■ Exercise instructions:
Nothing but the lines from the one containing "How many shapes are in the right region?" to the end of the data should be returned, exactly as written; pictures are omitted.

■ Items on figure properties:
--
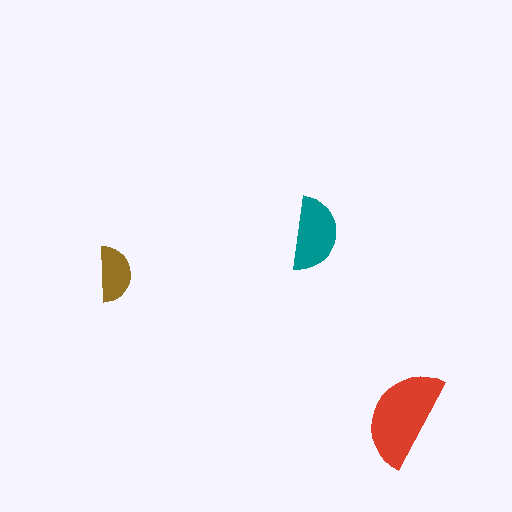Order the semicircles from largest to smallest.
the red one, the teal one, the brown one.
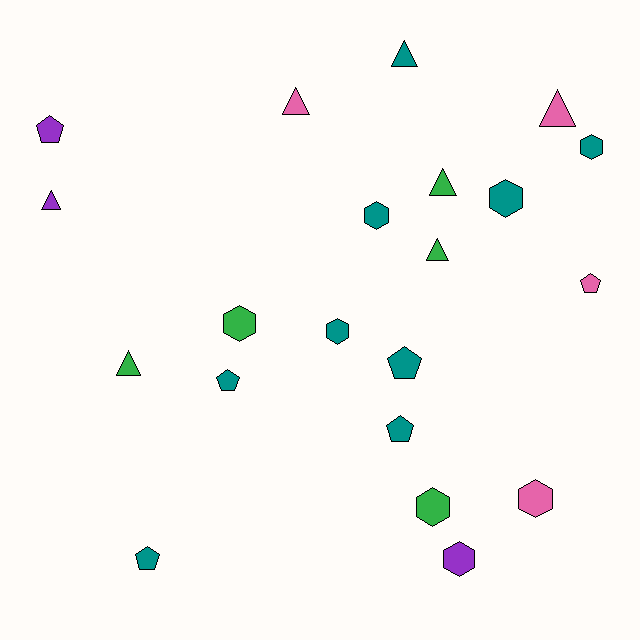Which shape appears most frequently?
Hexagon, with 8 objects.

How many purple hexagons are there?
There is 1 purple hexagon.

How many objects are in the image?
There are 21 objects.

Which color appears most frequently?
Teal, with 9 objects.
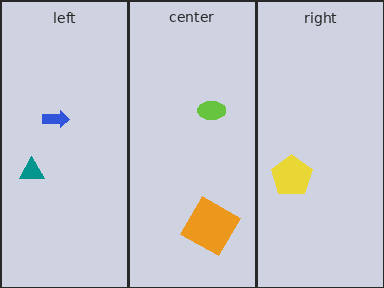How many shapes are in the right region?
1.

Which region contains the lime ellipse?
The center region.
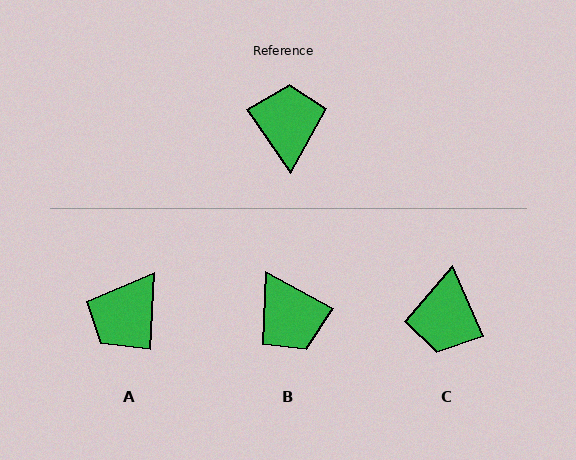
--
■ Completed task:
How many shapes are in the right region?
1.

Which region contains the lime ellipse?
The center region.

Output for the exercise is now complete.